:: DIRECTIONS FOR THIS TASK ::
Return exactly the lines from the one bearing "Which objects stayed" through the last, and no others. Pictures must be left out.

====== SOURCE RECORDS

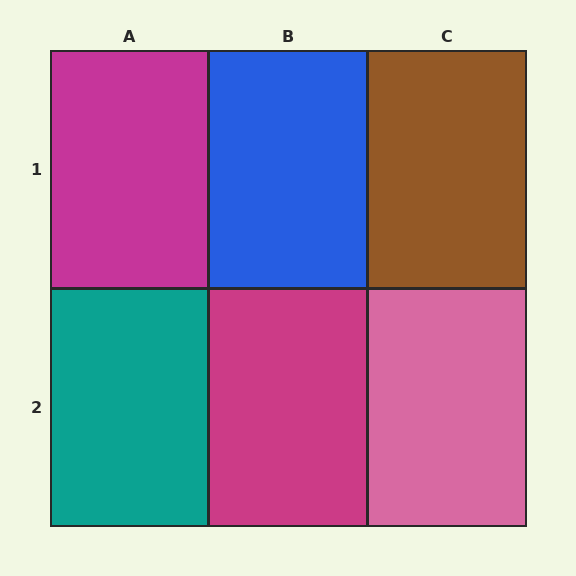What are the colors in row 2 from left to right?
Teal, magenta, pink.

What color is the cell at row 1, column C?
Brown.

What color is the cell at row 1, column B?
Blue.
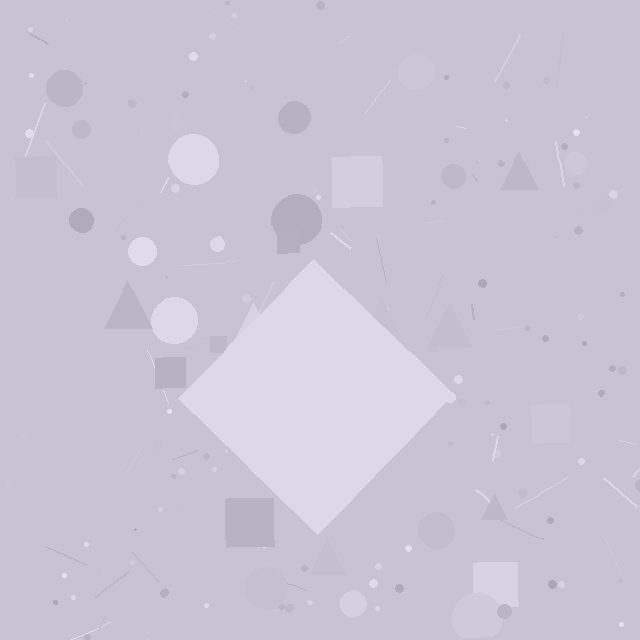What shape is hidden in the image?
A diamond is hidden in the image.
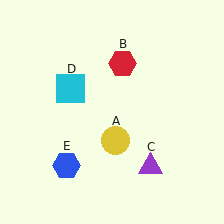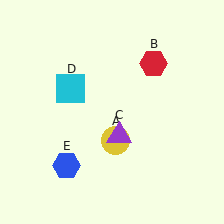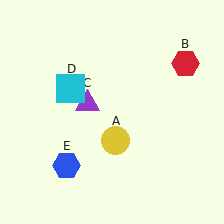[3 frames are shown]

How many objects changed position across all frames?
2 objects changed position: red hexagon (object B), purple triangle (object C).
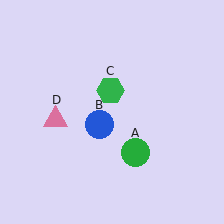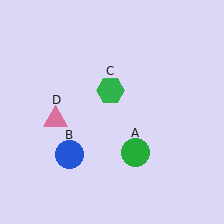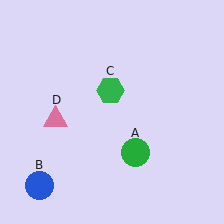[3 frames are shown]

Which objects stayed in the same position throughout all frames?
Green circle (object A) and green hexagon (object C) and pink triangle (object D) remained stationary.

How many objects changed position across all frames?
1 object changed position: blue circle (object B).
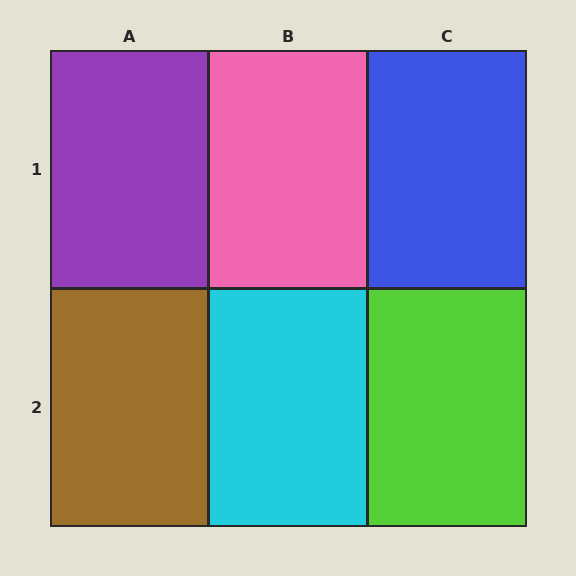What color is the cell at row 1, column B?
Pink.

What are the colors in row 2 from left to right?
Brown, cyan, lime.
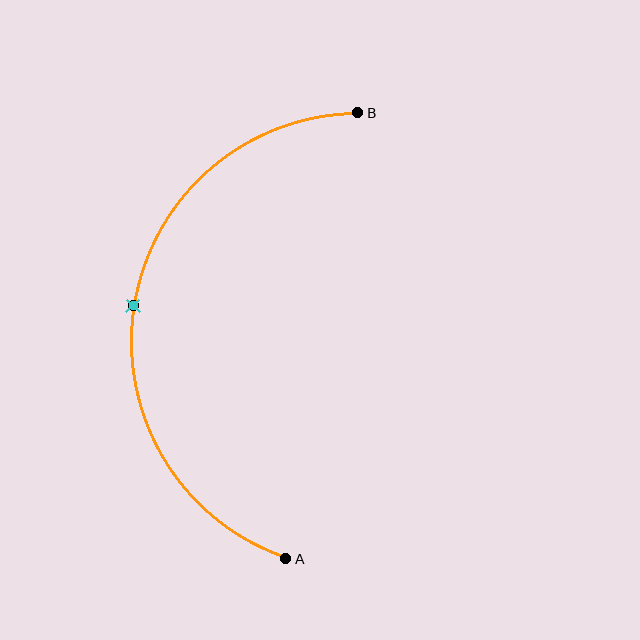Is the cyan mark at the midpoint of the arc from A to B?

============

:: RESPONSE TO THE TASK ::
Which objects stayed in the same position throughout all frames?
Green circle (object A) and green hexagon (object C) and pink triangle (object D) remained stationary.

How many objects changed position across all frames?
1 object changed position: blue circle (object B).
What color is the cell at row 1, column B?
Pink.

What are the colors in row 2 from left to right?
Brown, cyan, lime.
Is the cyan mark at the midpoint of the arc from A to B?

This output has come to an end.